>> START DATASET EXTRACT

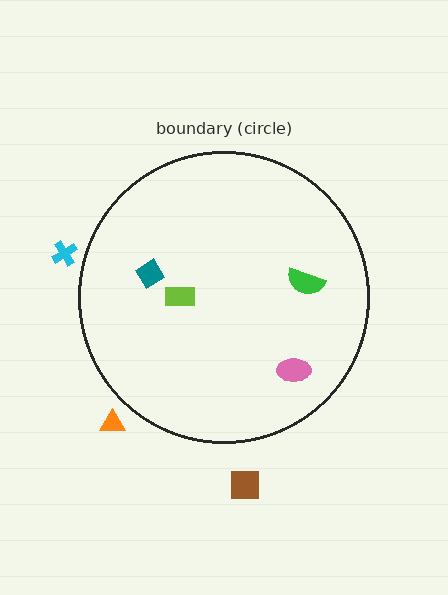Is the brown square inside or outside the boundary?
Outside.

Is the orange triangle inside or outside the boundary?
Outside.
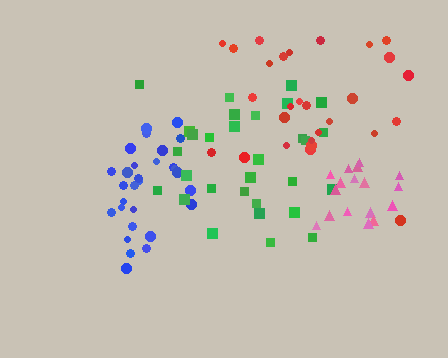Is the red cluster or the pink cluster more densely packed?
Pink.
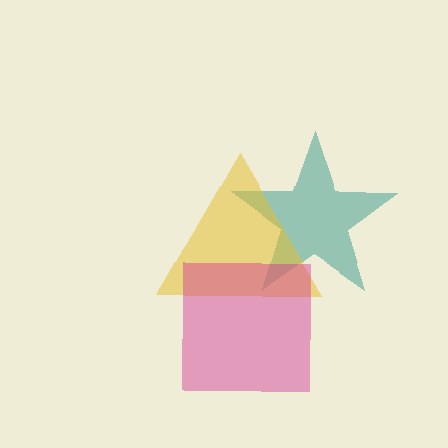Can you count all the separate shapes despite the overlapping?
Yes, there are 3 separate shapes.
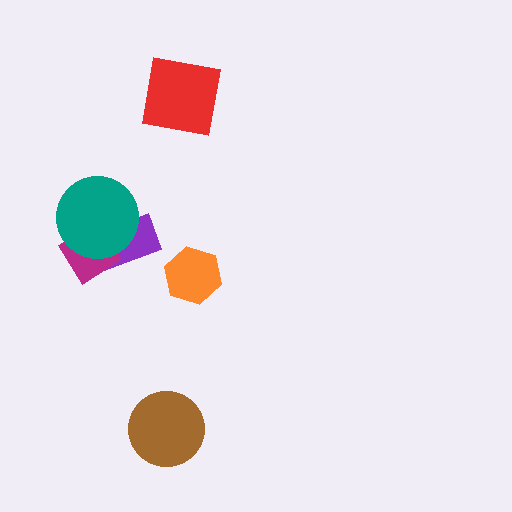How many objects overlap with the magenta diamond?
2 objects overlap with the magenta diamond.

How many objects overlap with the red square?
0 objects overlap with the red square.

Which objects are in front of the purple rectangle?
2 objects cover part of the purple rectangle: the magenta diamond and the teal circle.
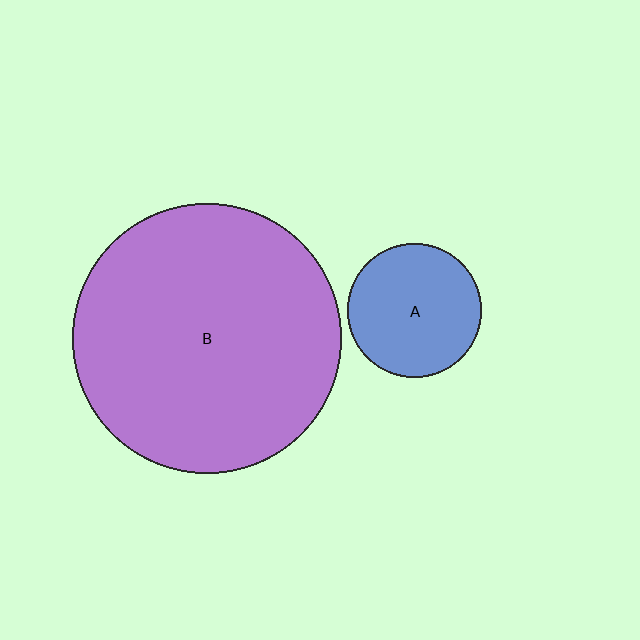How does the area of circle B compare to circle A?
Approximately 4.0 times.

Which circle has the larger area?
Circle B (purple).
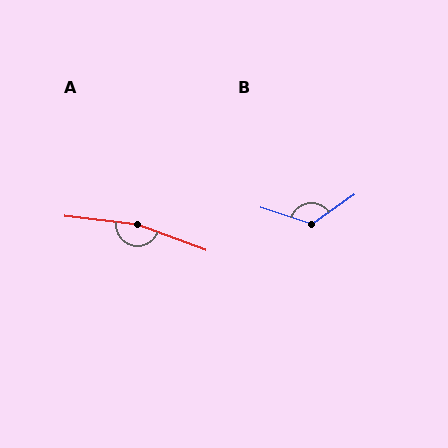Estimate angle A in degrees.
Approximately 166 degrees.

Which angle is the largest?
A, at approximately 166 degrees.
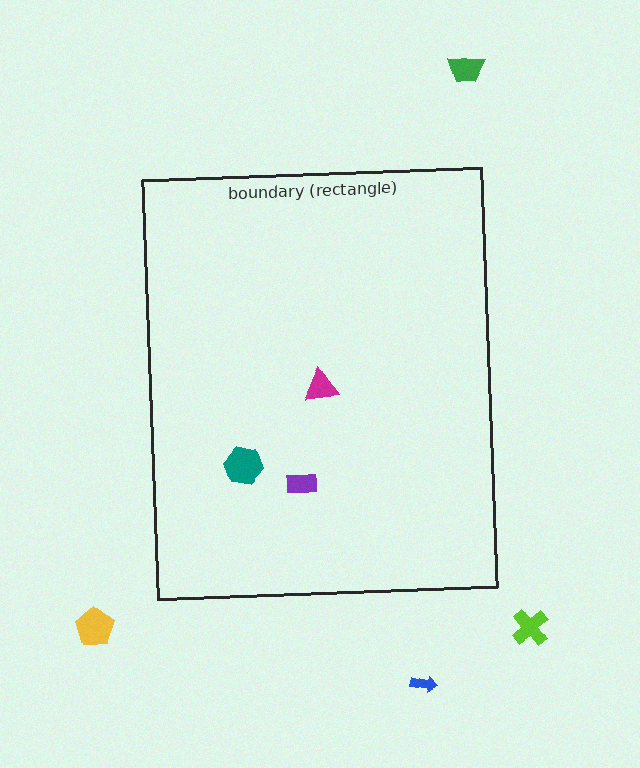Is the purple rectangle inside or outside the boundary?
Inside.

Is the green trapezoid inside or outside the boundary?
Outside.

>> END DATASET EXTRACT

AIM: Pictures excluded, quote all the data above exactly.

TASK SOLUTION:
Is the brown square inside or outside the boundary?
Outside.

Is the orange triangle inside or outside the boundary?
Outside.
Is the red cluster or the pink cluster more densely packed?
Pink.
Can you count all the separate shapes despite the overlapping?
Yes, there are 3 separate shapes.
How many objects overlap with the magenta diamond?
2 objects overlap with the magenta diamond.

How many objects overlap with the red square?
0 objects overlap with the red square.

Which objects are in front of the purple rectangle?
2 objects cover part of the purple rectangle: the magenta diamond and the teal circle.
How does the area of circle B compare to circle A?
Approximately 4.0 times.

Which circle has the larger area?
Circle B (purple).
Estimate angle A in degrees.
Approximately 166 degrees.

Which angle is the largest?
A, at approximately 166 degrees.
Is the purple rectangle inside or outside the boundary?
Inside.

Is the green trapezoid inside or outside the boundary?
Outside.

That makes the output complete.